### Exercise aim
Write out exactly the lines below that run from the one containing "Do circles A and C overlap?" through the one containing "What shape emerges", both included, with no other lines.

* * * * * * *

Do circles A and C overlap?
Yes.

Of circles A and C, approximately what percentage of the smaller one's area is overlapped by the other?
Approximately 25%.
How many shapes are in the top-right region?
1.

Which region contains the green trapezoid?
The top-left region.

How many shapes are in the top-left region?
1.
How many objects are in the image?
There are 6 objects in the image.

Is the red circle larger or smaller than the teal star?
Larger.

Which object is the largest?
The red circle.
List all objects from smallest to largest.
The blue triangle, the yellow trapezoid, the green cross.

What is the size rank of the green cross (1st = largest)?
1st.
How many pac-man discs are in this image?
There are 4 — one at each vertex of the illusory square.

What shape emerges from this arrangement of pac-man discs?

* * * * * * *

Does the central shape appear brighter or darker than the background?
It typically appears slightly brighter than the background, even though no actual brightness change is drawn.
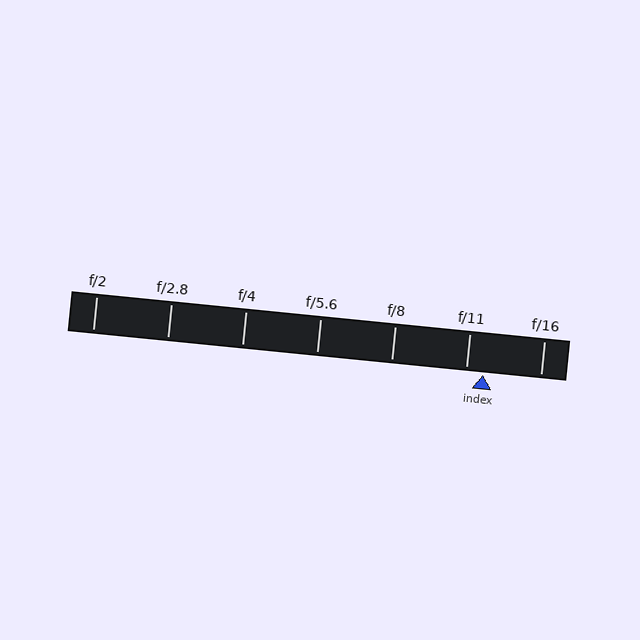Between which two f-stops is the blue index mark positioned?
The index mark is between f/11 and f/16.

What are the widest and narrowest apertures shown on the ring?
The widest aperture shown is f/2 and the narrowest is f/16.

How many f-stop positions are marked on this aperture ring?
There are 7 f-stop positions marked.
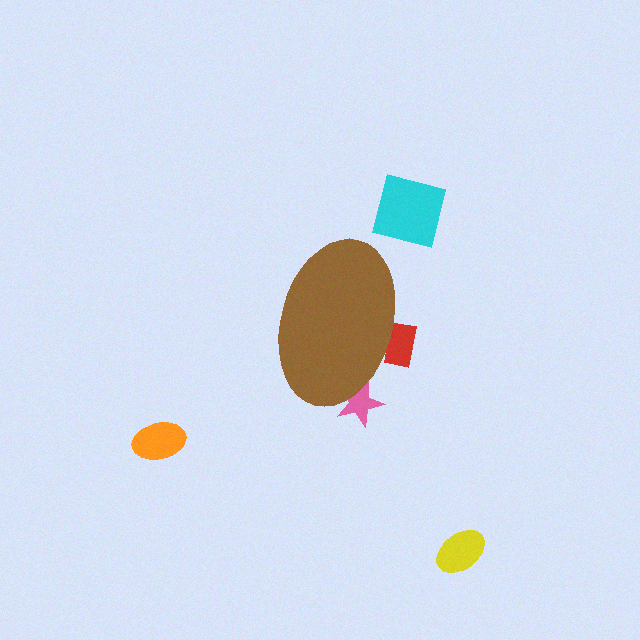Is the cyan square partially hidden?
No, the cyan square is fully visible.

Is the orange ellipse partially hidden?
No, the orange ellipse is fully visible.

* * * * * * *

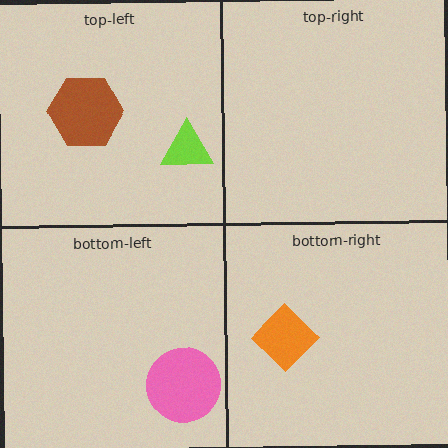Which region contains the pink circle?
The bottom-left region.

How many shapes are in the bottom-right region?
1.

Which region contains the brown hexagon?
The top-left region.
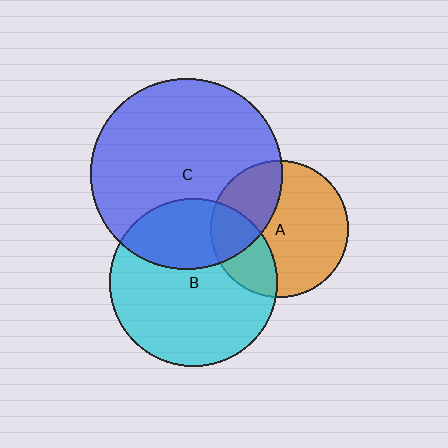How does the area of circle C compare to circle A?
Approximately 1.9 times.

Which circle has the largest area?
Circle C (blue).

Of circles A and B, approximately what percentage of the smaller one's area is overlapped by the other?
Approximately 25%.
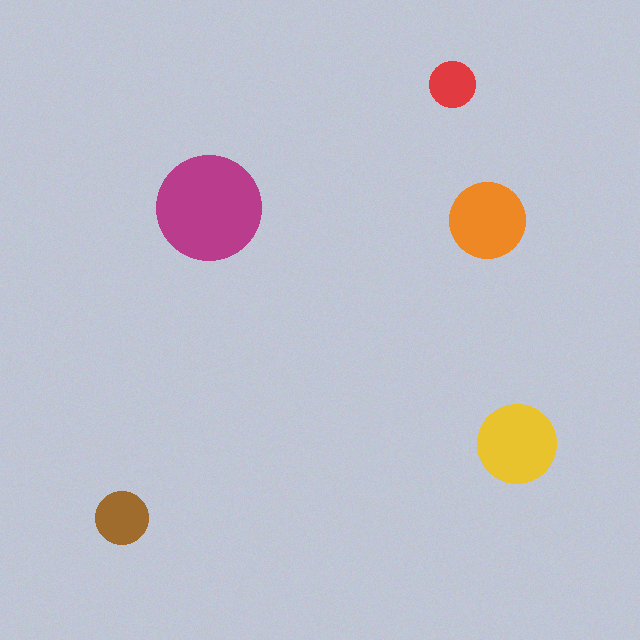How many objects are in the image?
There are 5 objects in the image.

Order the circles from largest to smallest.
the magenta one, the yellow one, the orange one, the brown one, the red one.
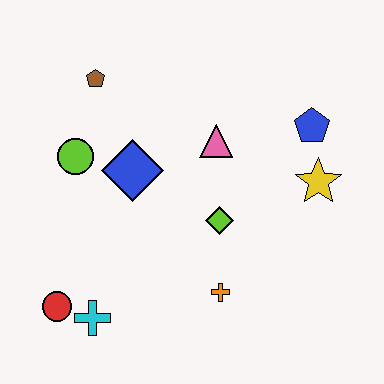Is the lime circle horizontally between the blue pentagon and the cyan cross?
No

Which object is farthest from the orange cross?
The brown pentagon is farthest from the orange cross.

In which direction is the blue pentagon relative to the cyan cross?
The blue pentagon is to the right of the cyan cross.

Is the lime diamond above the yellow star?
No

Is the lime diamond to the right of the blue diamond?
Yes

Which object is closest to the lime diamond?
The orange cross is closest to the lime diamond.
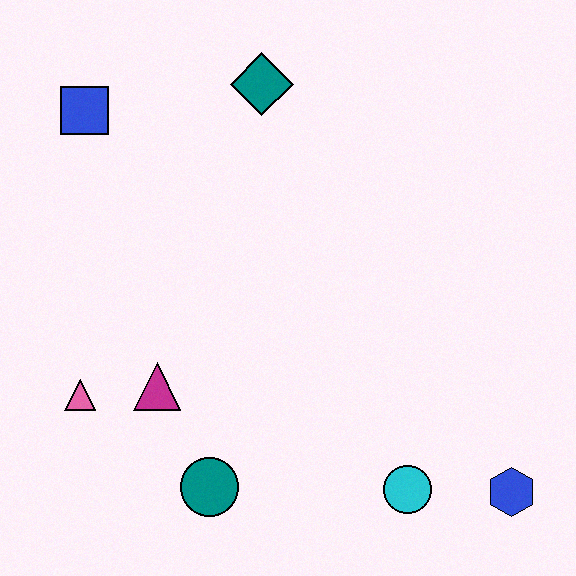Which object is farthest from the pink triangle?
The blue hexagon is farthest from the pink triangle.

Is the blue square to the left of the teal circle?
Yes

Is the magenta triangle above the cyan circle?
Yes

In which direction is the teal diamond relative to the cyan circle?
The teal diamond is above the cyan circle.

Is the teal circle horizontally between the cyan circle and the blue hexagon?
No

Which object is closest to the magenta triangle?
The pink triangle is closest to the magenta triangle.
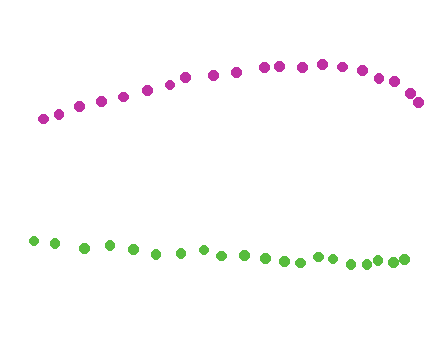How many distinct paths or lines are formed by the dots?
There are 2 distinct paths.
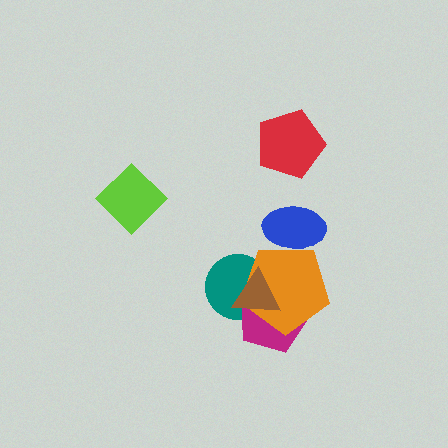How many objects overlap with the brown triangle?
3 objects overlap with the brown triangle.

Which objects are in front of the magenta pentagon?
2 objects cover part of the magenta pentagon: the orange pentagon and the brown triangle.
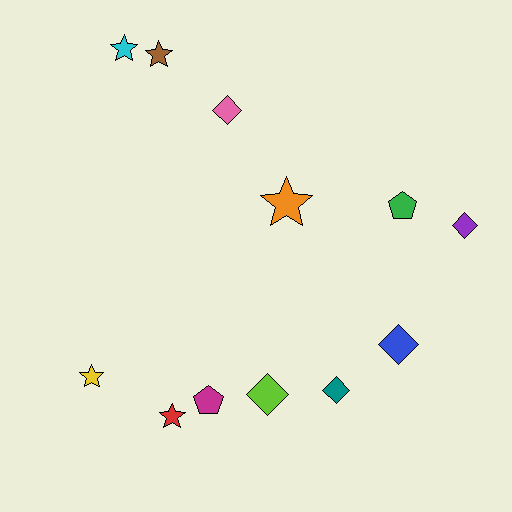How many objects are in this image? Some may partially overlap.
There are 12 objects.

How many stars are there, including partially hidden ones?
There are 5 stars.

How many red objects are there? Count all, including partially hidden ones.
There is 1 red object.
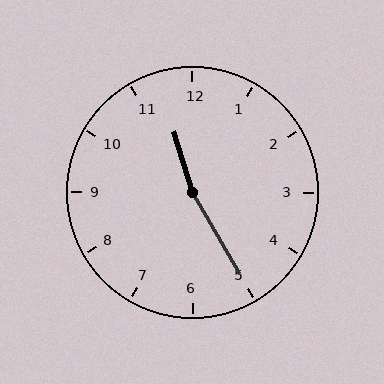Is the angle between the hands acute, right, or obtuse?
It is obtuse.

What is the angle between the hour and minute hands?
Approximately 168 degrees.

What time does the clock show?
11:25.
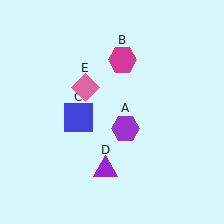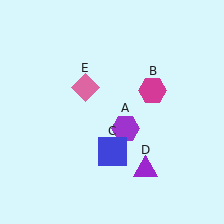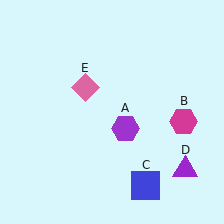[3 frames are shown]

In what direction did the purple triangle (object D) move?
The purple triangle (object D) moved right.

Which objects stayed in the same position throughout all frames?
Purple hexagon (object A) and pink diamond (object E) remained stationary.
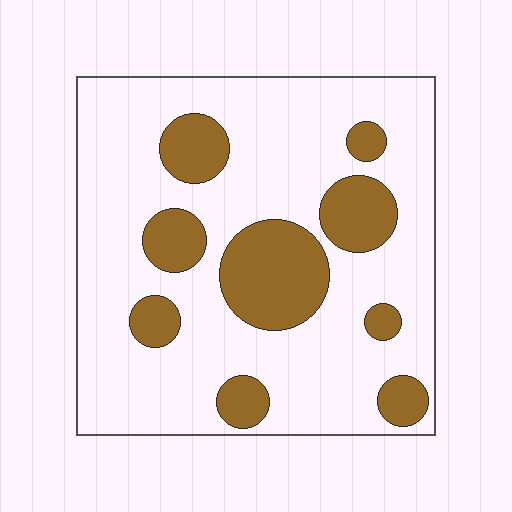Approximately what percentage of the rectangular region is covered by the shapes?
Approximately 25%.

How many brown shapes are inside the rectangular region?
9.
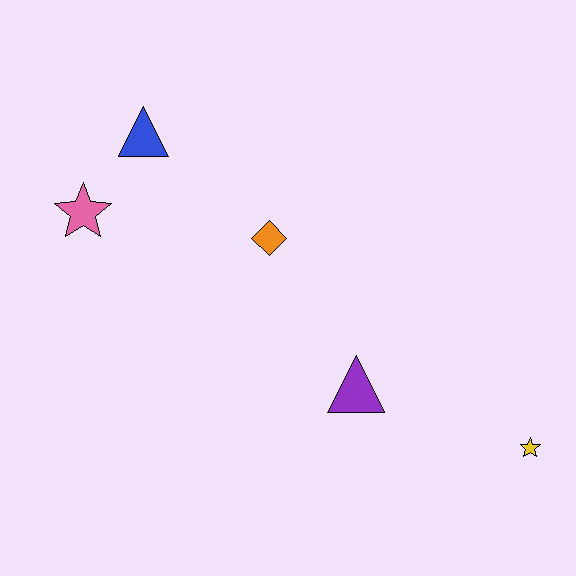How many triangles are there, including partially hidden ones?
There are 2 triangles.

* * * * * * *

### Solution for this problem
Do circles A and C overlap?
Yes.

Of circles A and C, approximately what percentage of the smaller one's area is overlapped by the other?
Approximately 25%.
How many shapes are in the top-right region?
1.

Which region contains the green trapezoid?
The top-left region.

How many shapes are in the top-left region?
1.
How many objects are in the image?
There are 6 objects in the image.

Is the red circle larger or smaller than the teal star?
Larger.

Which object is the largest?
The red circle.
List all objects from smallest to largest.
The blue triangle, the yellow trapezoid, the green cross.

What is the size rank of the green cross (1st = largest)?
1st.
How many pac-man discs are in this image?
There are 4 — one at each vertex of the illusory square.

What shape emerges from this arrangement of pac-man discs?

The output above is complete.